:: Material provided
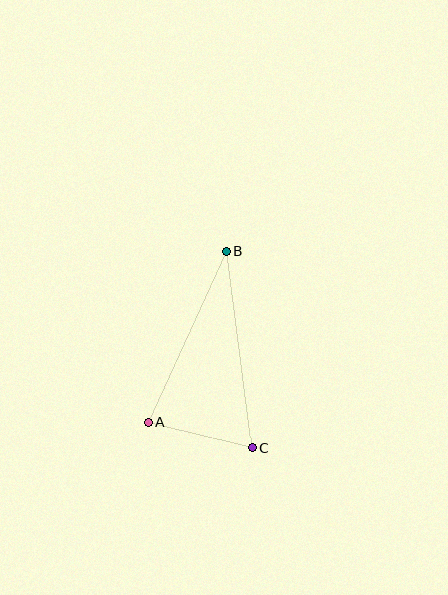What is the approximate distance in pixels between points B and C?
The distance between B and C is approximately 198 pixels.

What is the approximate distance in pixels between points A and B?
The distance between A and B is approximately 188 pixels.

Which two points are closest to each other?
Points A and C are closest to each other.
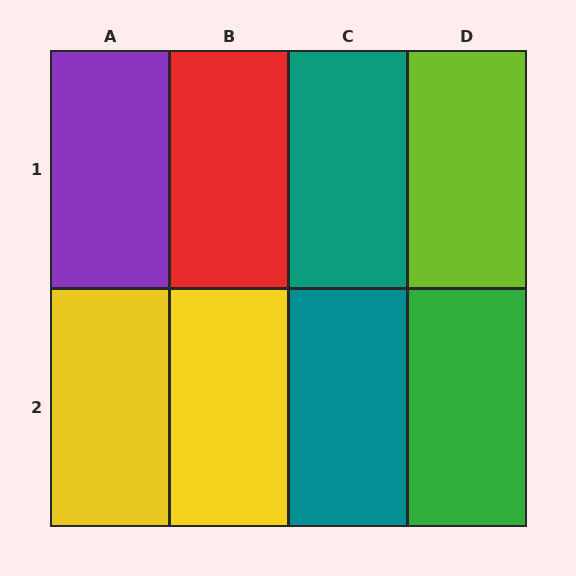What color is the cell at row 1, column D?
Lime.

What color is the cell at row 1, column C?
Teal.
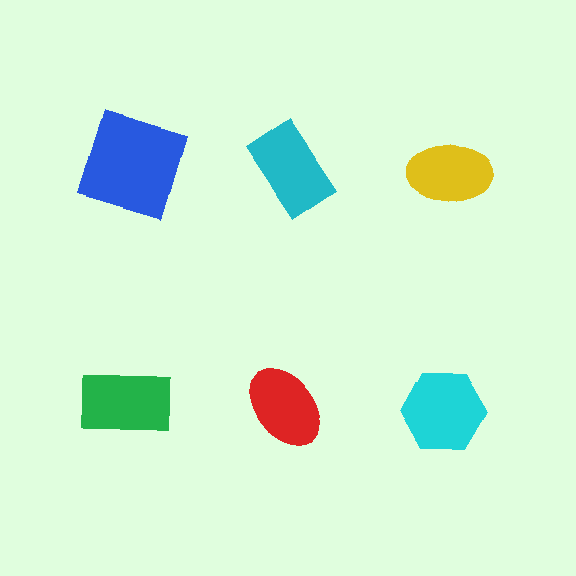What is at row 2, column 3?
A cyan hexagon.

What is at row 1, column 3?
A yellow ellipse.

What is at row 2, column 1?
A green rectangle.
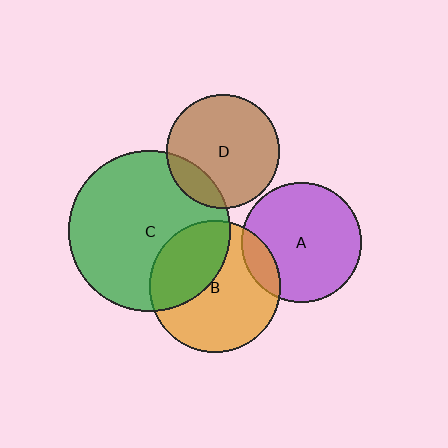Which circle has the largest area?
Circle C (green).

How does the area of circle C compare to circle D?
Approximately 2.0 times.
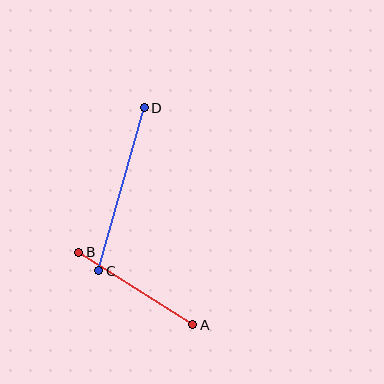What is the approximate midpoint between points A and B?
The midpoint is at approximately (136, 289) pixels.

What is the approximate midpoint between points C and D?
The midpoint is at approximately (122, 189) pixels.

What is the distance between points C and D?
The distance is approximately 169 pixels.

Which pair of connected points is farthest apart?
Points C and D are farthest apart.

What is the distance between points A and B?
The distance is approximately 135 pixels.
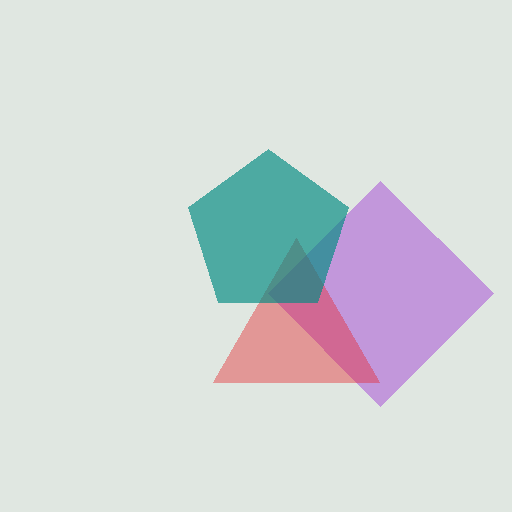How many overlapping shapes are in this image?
There are 3 overlapping shapes in the image.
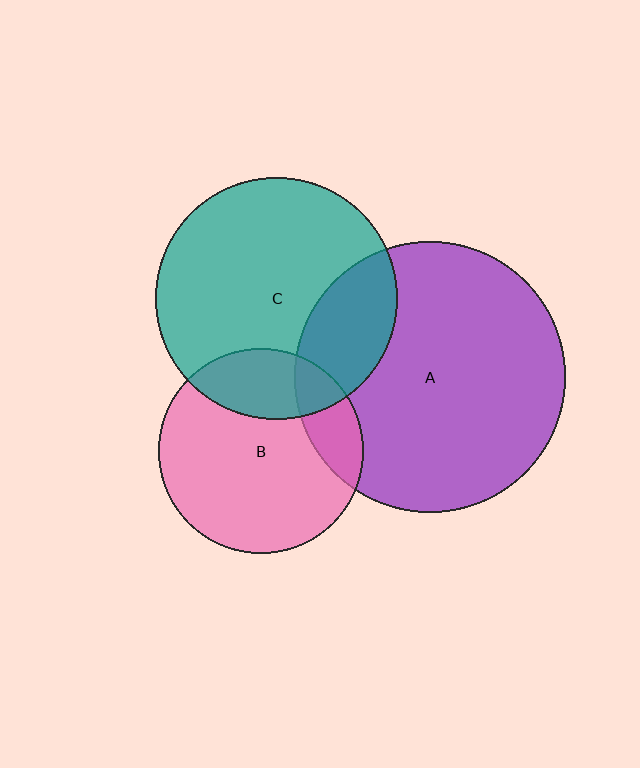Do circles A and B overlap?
Yes.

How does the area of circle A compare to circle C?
Approximately 1.3 times.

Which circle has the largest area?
Circle A (purple).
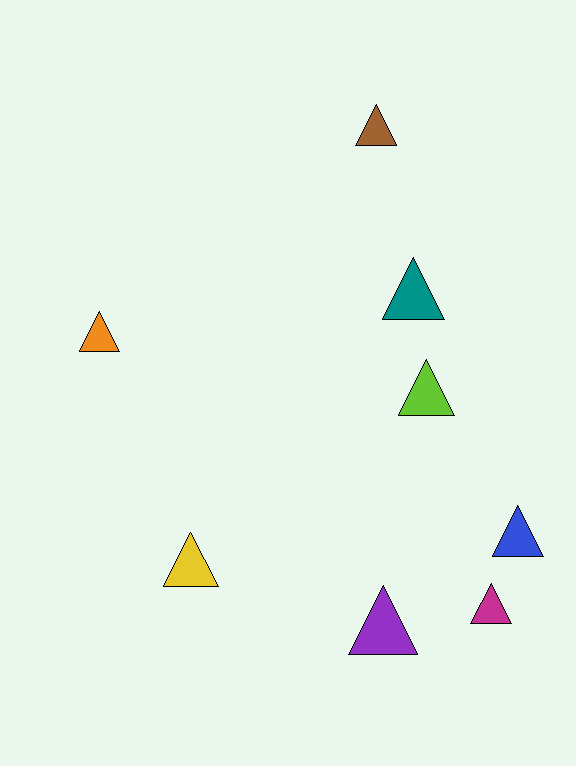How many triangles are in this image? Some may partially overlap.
There are 8 triangles.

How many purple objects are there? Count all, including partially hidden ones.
There is 1 purple object.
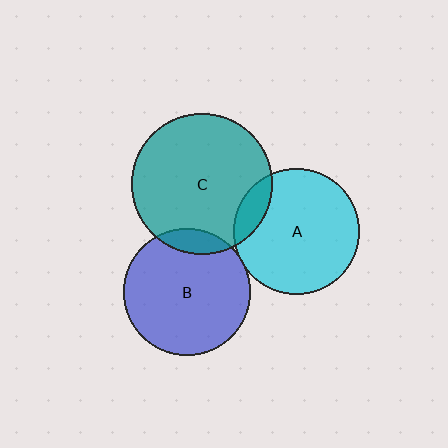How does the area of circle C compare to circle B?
Approximately 1.2 times.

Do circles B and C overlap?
Yes.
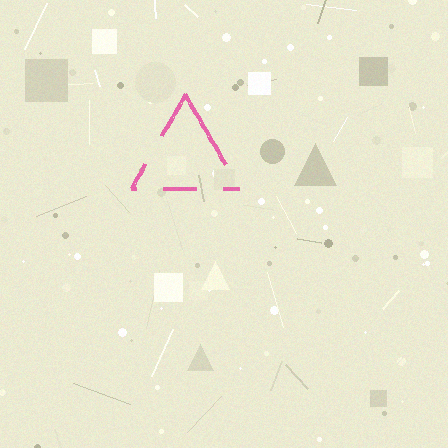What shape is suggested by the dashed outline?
The dashed outline suggests a triangle.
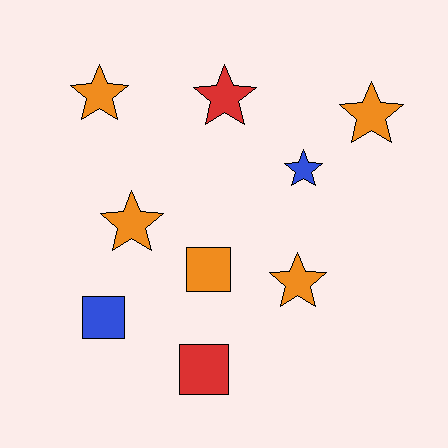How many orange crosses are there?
There are no orange crosses.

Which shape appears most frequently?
Star, with 6 objects.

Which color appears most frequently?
Orange, with 5 objects.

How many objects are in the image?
There are 9 objects.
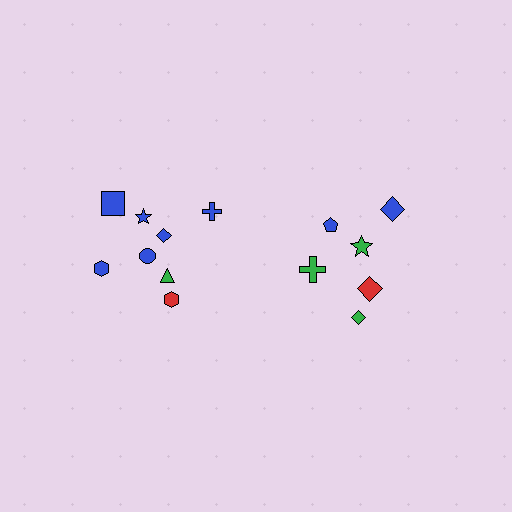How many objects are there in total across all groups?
There are 14 objects.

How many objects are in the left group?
There are 8 objects.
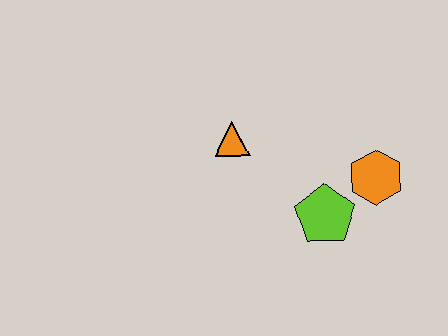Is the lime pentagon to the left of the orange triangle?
No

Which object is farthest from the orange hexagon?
The orange triangle is farthest from the orange hexagon.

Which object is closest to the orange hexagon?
The lime pentagon is closest to the orange hexagon.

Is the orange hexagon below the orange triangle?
Yes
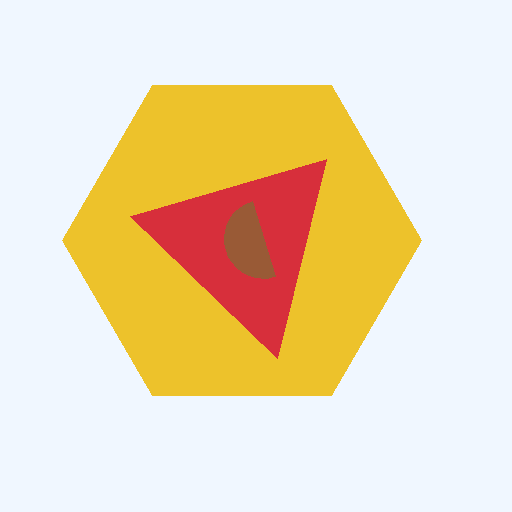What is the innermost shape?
The brown semicircle.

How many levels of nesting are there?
3.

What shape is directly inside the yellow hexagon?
The red triangle.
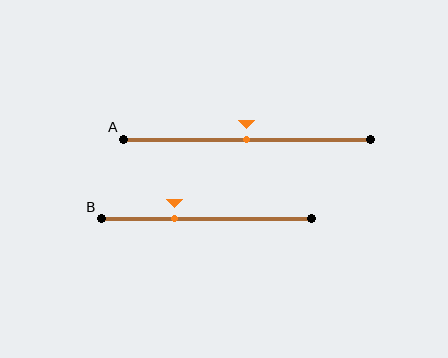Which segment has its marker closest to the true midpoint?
Segment A has its marker closest to the true midpoint.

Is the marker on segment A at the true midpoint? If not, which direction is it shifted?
Yes, the marker on segment A is at the true midpoint.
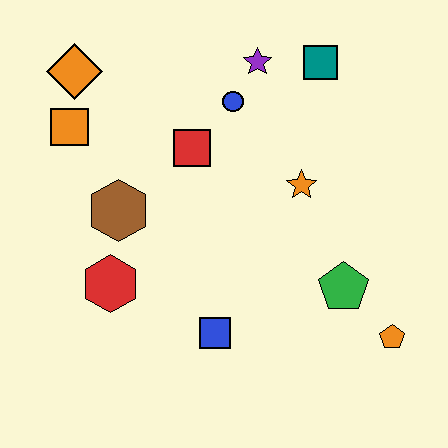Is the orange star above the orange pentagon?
Yes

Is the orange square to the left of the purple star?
Yes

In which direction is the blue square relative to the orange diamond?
The blue square is below the orange diamond.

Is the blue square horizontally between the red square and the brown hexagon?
No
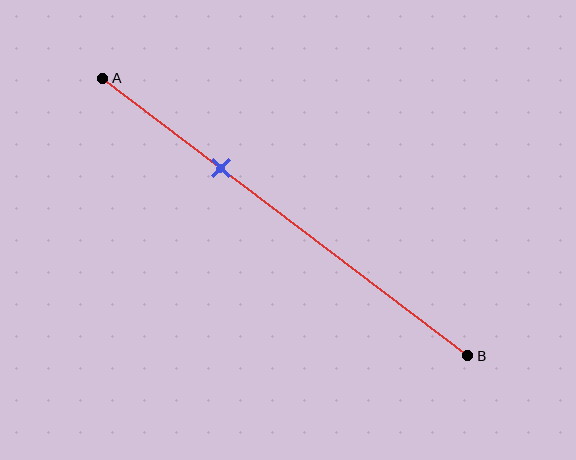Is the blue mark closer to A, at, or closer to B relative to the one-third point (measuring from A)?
The blue mark is approximately at the one-third point of segment AB.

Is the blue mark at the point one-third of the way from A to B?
Yes, the mark is approximately at the one-third point.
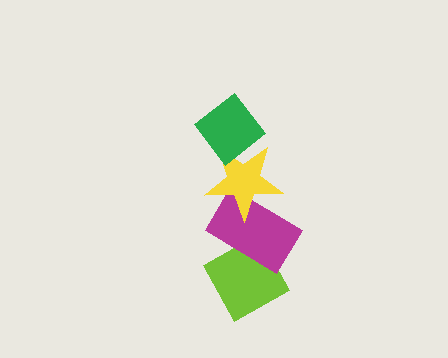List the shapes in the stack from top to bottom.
From top to bottom: the green diamond, the yellow star, the magenta rectangle, the lime diamond.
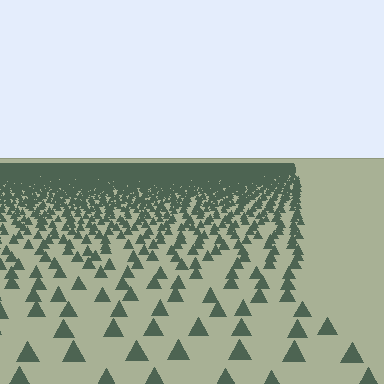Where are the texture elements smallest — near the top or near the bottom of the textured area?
Near the top.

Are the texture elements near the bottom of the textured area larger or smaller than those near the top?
Larger. Near the bottom, elements are closer to the viewer and appear at a bigger on-screen size.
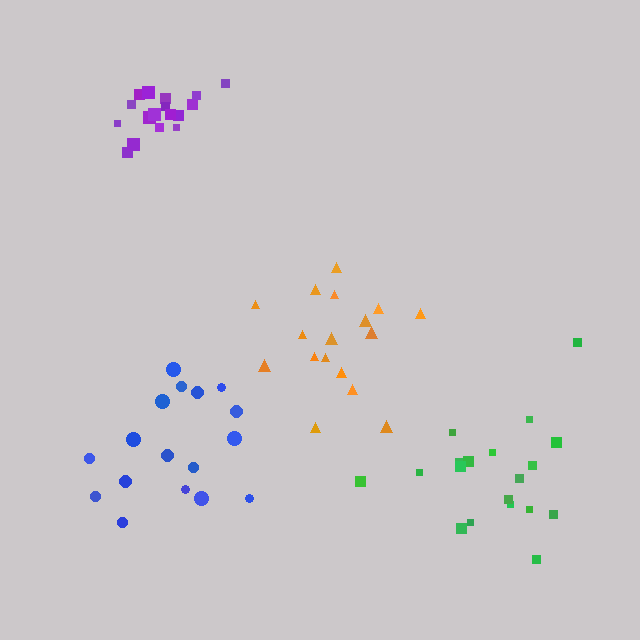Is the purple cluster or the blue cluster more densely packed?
Purple.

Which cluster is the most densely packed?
Purple.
::::
▶ _Exercise task_
Without the pictures, write out the whole listing above exactly as it appears.

▶ _The solution_
What is the approximate distance in pixels between points B and C?
The distance between B and C is approximately 198 pixels.

What is the approximate distance in pixels between points A and B?
The distance between A and B is approximately 188 pixels.

Which two points are closest to each other?
Points A and C are closest to each other.
What color is the cell at row 1, column D?
Lime.

What color is the cell at row 1, column C?
Teal.
What is at row 2, column 3?
A cyan hexagon.

What is at row 1, column 3?
A yellow ellipse.

What is at row 2, column 1?
A green rectangle.
Which circle has the largest area?
Circle C (green).

How does the area of circle C compare to circle D?
Approximately 2.0 times.
What is the approximate midpoint between points A and B?
The midpoint is at approximately (136, 289) pixels.

What is the approximate midpoint between points C and D?
The midpoint is at approximately (122, 189) pixels.

What is the distance between points C and D?
The distance is approximately 169 pixels.

Which pair of connected points is farthest apart?
Points C and D are farthest apart.

What is the distance between points A and B?
The distance is approximately 135 pixels.
How many overlapping shapes are in this image?
There are 3 overlapping shapes in the image.
Do circles A and B overlap?
Yes.

How does the area of circle A compare to circle C?
Approximately 1.3 times.

Which circle has the largest area?
Circle A (purple).
How many triangles are in this image? Some may partially overlap.
There are 8 triangles.

How many purple objects are there? Count all, including partially hidden ones.
There is 1 purple object.
How does the area of circle C compare to circle B?
Approximately 1.2 times.

Do circles B and C overlap?
Yes.
What shape is suggested by the dashed outline?
The dashed outline suggests a triangle.
How many orange crosses are there?
There are no orange crosses.

Which shape appears most frequently?
Star, with 6 objects.

Which color appears most frequently?
Orange, with 5 objects.

How many objects are in the image?
There are 9 objects.
How many objects are there in total across all groups?
There are 14 objects.

How many objects are in the left group?
There are 8 objects.
Is the lime pentagon to the left of the orange triangle?
No

Which object is farthest from the orange hexagon?
The orange triangle is farthest from the orange hexagon.

Which object is closest to the orange hexagon?
The lime pentagon is closest to the orange hexagon.

Is the orange hexagon below the orange triangle?
Yes
What is the innermost shape?
The brown semicircle.

How many levels of nesting are there?
3.

What shape is directly inside the yellow hexagon?
The red triangle.
Which segment has its marker closest to the true midpoint?
Segment A has its marker closest to the true midpoint.

Is the marker on segment A at the true midpoint? If not, which direction is it shifted?
Yes, the marker on segment A is at the true midpoint.
Is the orange star above the orange pentagon?
Yes

Is the orange square to the left of the purple star?
Yes

In which direction is the blue square relative to the orange diamond?
The blue square is below the orange diamond.

Is the blue square horizontally between the red square and the brown hexagon?
No
Is the blue mark closer to A, at, or closer to B relative to the one-third point (measuring from A)?
The blue mark is approximately at the one-third point of segment AB.

Is the blue mark at the point one-third of the way from A to B?
Yes, the mark is approximately at the one-third point.
List the shapes in the stack from top to bottom.
From top to bottom: the green diamond, the yellow star, the magenta rectangle, the lime diamond.
Where are the texture elements smallest — near the top or near the bottom of the textured area?
Near the top.

Are the texture elements near the bottom of the textured area larger or smaller than those near the top?
Larger. Near the bottom, elements are closer to the viewer and appear at a bigger on-screen size.
Is the purple cluster or the blue cluster more densely packed?
Purple.

Which cluster is the most densely packed?
Purple.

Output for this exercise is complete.